MATERIAL FOR THIS TASK -
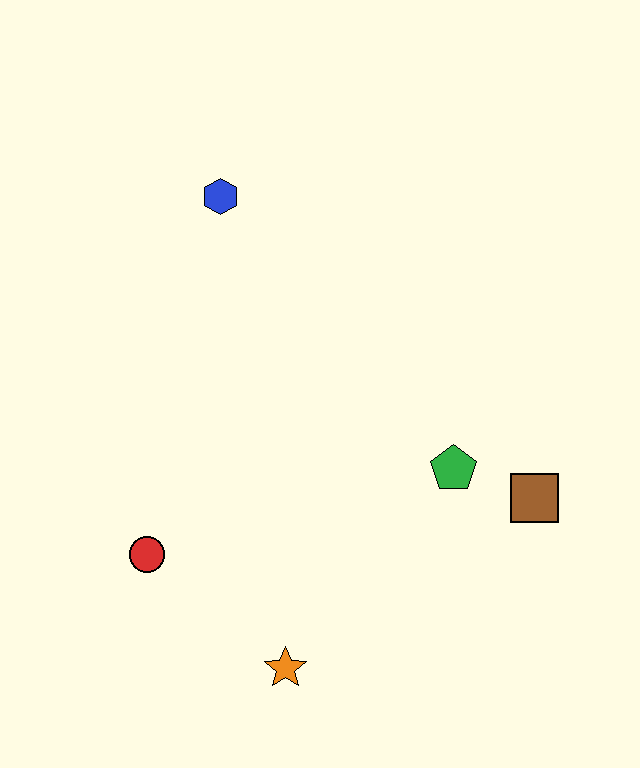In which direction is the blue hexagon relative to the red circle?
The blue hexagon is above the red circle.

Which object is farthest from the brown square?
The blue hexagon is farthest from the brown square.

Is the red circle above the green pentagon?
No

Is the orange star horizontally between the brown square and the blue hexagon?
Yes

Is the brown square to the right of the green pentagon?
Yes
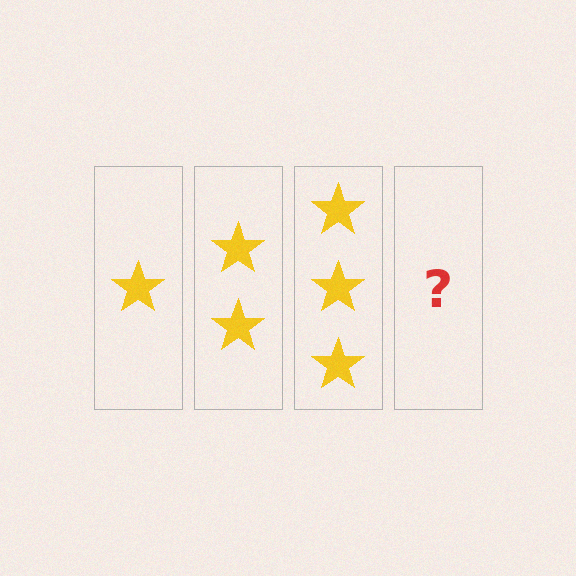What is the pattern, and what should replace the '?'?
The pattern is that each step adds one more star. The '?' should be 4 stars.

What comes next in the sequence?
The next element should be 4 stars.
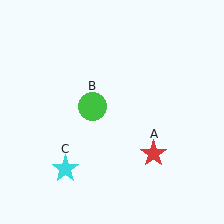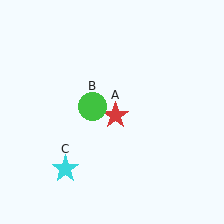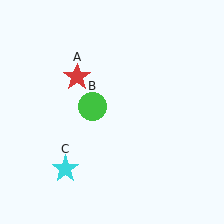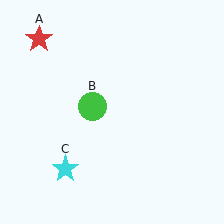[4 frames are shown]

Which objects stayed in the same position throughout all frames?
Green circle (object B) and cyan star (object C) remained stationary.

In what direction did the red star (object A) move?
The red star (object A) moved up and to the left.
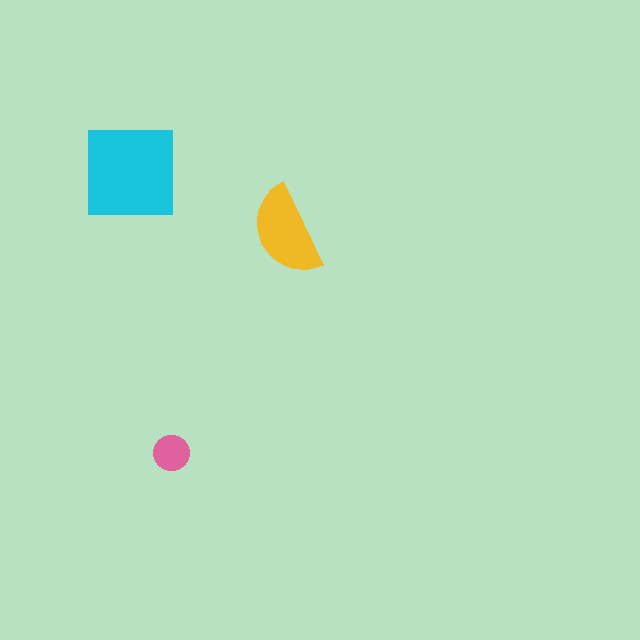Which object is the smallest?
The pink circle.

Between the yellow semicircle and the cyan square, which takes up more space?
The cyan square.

* * *

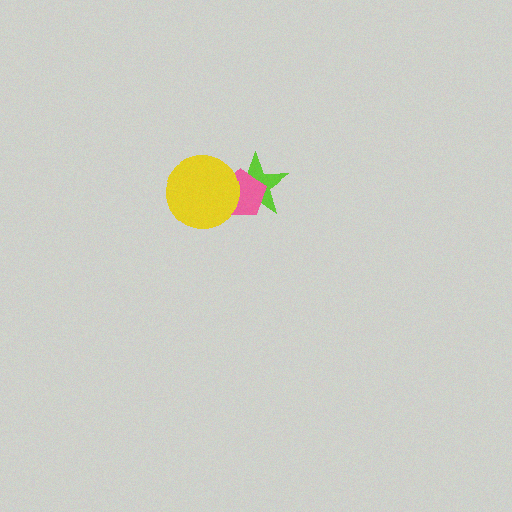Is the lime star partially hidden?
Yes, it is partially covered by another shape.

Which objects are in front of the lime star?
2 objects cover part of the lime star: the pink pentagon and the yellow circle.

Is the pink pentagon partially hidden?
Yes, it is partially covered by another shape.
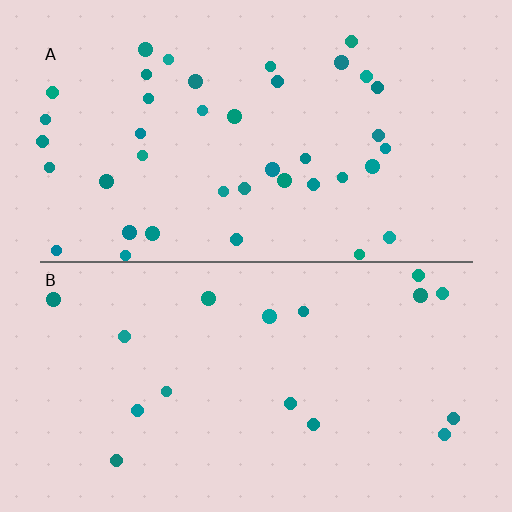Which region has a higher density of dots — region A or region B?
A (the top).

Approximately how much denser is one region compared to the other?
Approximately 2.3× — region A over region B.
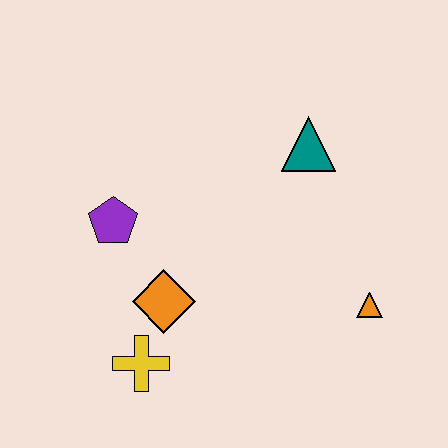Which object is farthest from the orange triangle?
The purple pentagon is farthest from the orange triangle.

* * *

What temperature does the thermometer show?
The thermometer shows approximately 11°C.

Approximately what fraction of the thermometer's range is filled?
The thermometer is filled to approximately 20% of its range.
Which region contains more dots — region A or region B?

STATED TASK -
Extract exactly, and only, the lines from the one with "What is the" to the one with "[4 frames are shown]", both ends counted. Leave the images behind.

OUTPUT BELOW -
What is the pattern, and what should replace the '?'?
The pattern is that each step adds one more star. The '?' should be 4 stars.

What comes next in the sequence?
The next element should be 4 stars.
[4 frames are shown]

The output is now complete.